* **Dataset rows**:
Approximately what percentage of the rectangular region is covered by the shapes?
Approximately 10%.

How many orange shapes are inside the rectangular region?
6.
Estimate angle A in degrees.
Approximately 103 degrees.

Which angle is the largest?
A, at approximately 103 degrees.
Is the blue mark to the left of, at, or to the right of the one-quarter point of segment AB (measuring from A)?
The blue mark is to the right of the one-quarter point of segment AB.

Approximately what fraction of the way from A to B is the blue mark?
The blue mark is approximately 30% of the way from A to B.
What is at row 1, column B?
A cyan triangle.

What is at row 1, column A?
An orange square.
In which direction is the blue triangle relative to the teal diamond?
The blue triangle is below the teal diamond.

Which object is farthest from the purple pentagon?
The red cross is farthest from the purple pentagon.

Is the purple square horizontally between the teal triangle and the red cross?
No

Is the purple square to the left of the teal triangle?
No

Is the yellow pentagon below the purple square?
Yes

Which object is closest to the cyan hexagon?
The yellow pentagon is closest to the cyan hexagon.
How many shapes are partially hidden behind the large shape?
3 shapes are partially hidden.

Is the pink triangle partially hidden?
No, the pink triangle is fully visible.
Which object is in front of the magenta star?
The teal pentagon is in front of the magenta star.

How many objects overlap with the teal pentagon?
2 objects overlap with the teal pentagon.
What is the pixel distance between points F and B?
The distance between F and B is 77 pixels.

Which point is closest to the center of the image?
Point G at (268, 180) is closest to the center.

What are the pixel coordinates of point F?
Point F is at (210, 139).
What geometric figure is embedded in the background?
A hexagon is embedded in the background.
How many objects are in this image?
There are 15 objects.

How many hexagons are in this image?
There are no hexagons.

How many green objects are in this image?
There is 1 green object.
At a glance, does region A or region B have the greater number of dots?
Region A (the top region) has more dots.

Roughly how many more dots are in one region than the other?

--

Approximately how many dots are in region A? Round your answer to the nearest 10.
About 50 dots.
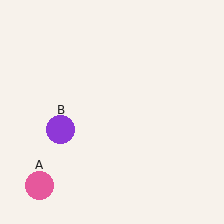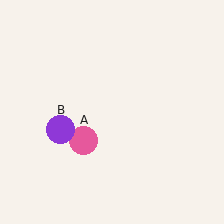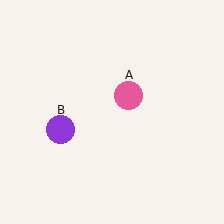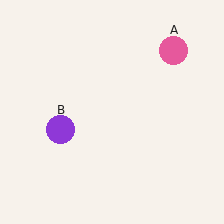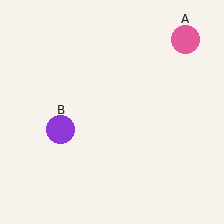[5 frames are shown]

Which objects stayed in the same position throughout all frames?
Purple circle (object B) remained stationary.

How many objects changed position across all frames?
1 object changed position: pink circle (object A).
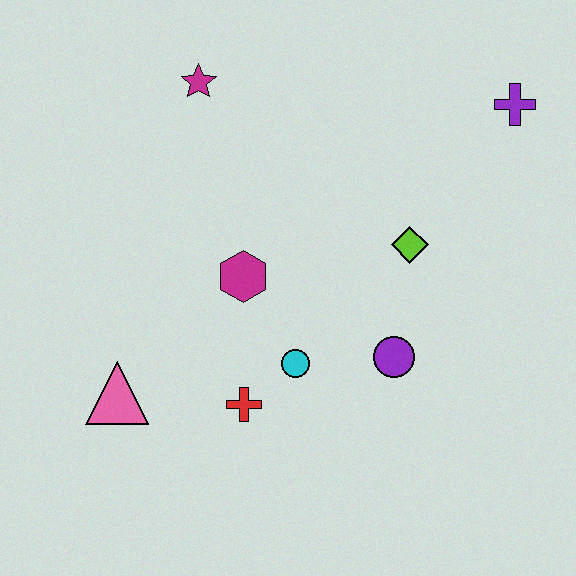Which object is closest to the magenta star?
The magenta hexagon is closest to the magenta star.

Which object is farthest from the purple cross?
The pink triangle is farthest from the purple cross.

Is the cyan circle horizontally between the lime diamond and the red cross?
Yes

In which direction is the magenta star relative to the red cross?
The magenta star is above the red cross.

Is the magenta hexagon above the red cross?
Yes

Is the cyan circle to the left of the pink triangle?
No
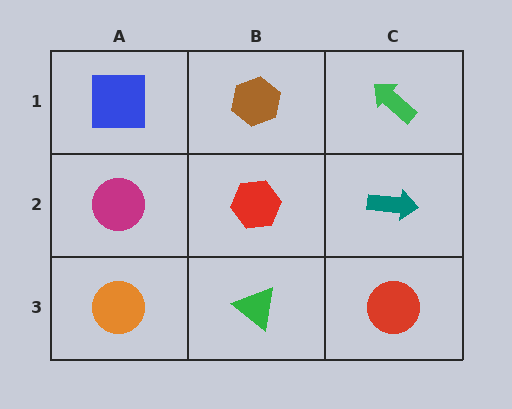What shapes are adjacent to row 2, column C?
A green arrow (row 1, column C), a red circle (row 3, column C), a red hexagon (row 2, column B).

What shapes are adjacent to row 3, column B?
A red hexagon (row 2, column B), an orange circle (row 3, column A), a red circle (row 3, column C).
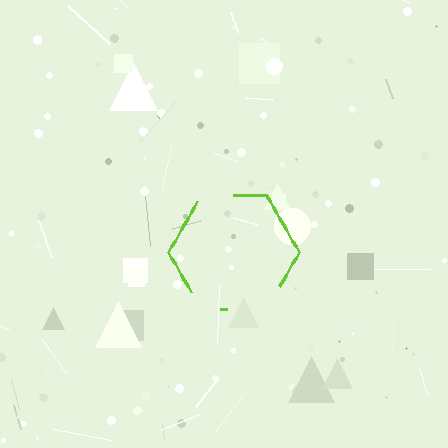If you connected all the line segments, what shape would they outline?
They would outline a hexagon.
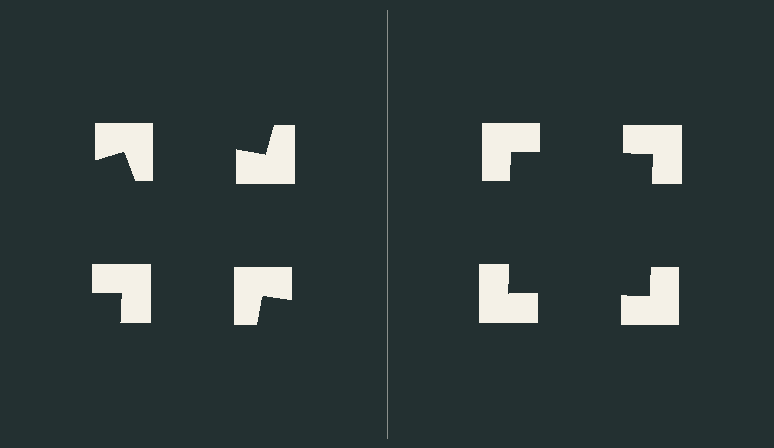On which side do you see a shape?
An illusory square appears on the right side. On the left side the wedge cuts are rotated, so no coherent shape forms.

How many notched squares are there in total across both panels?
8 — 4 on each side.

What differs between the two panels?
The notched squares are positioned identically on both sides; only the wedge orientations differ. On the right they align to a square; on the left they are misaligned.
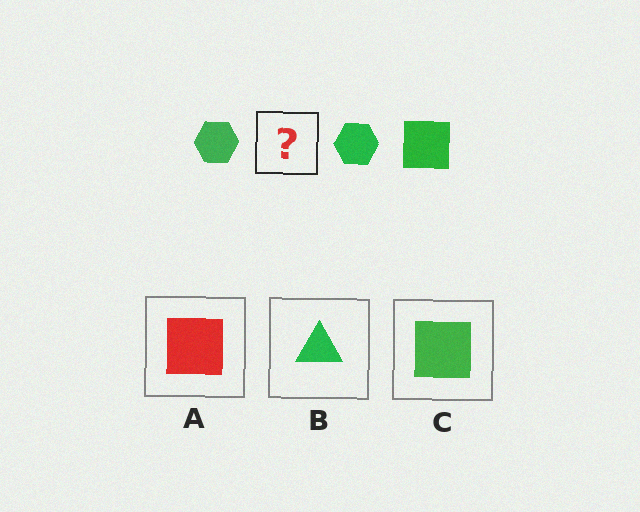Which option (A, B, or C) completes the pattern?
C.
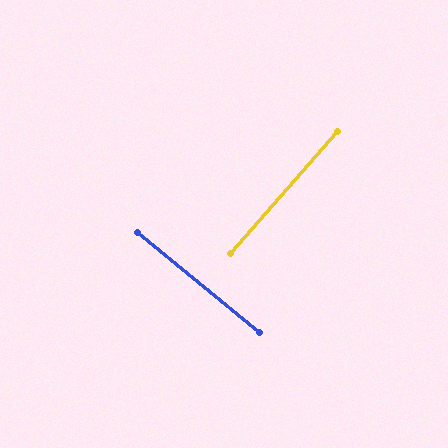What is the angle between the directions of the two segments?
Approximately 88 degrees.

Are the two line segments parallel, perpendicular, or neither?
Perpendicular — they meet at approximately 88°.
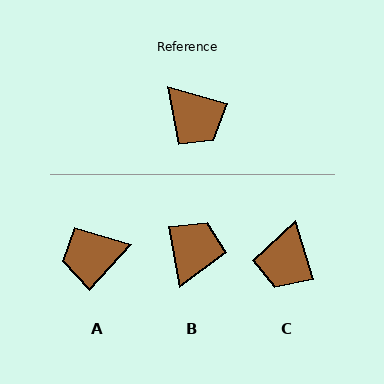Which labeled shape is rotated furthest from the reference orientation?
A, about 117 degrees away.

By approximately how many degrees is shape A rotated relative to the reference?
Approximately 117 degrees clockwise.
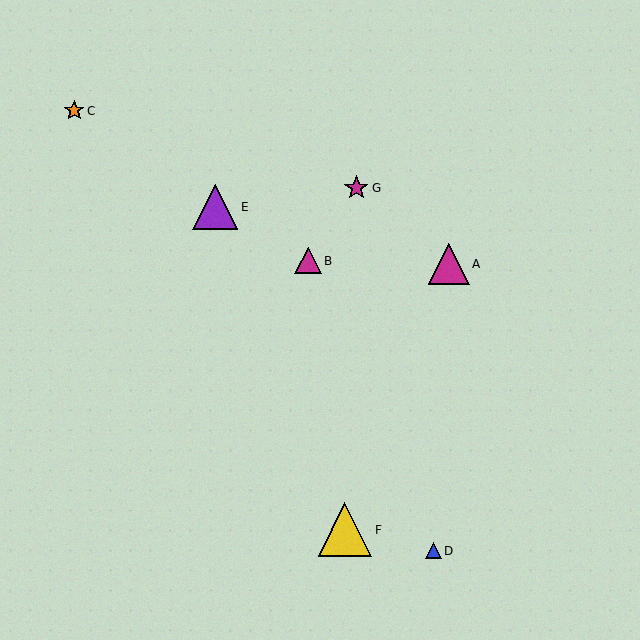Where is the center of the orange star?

---

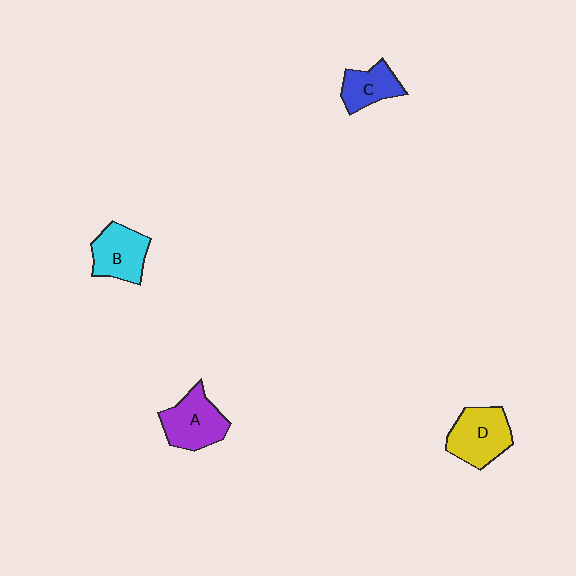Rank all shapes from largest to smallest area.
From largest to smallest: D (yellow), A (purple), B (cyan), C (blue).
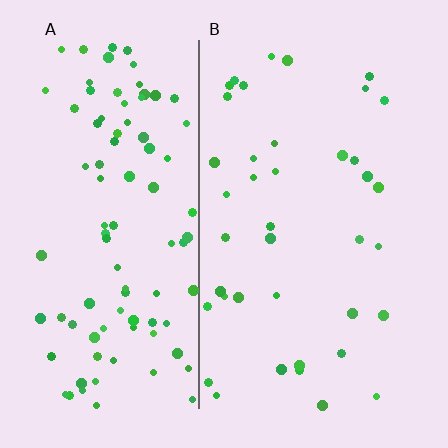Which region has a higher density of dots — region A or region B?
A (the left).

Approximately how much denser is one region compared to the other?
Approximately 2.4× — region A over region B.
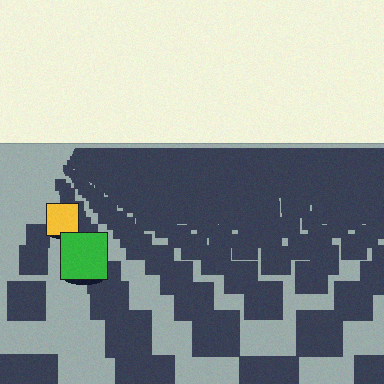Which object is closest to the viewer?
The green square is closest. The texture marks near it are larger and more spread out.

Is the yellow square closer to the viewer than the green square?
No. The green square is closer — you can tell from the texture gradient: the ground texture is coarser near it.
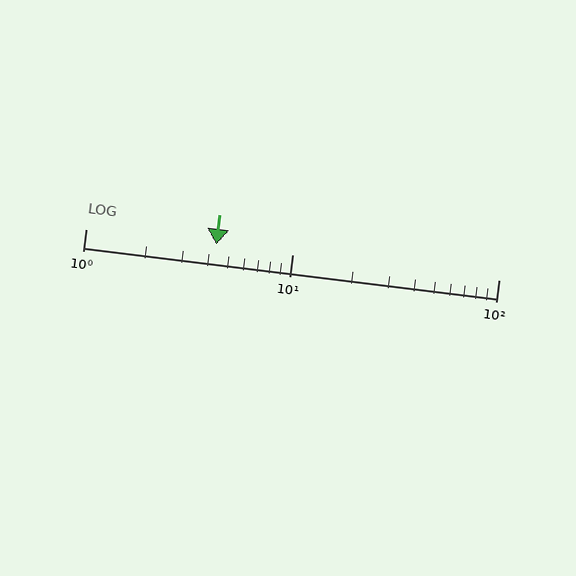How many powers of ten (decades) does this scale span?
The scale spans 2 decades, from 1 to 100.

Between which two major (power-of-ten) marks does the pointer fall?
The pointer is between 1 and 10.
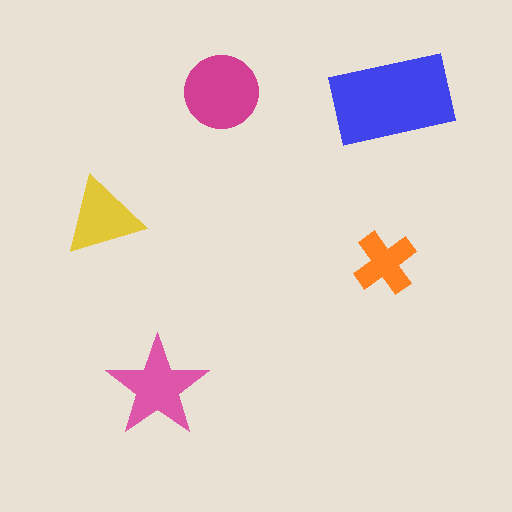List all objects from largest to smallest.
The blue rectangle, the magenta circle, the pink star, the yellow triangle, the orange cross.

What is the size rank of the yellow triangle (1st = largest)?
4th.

* **Task to complete**:
Beginning with the line that contains "How many hexagons are in this image?" and ending with the line that contains "Roughly how many", repeat exactly those lines and no others.

* **Finished exercise**:
How many hexagons are in this image?
There are no hexagons.

How many green objects are in this image?
There is 1 green object.
At a glance, does region A or region B have the greater number of dots?
Region A (the top region) has more dots.

Roughly how many more dots are in one region than the other?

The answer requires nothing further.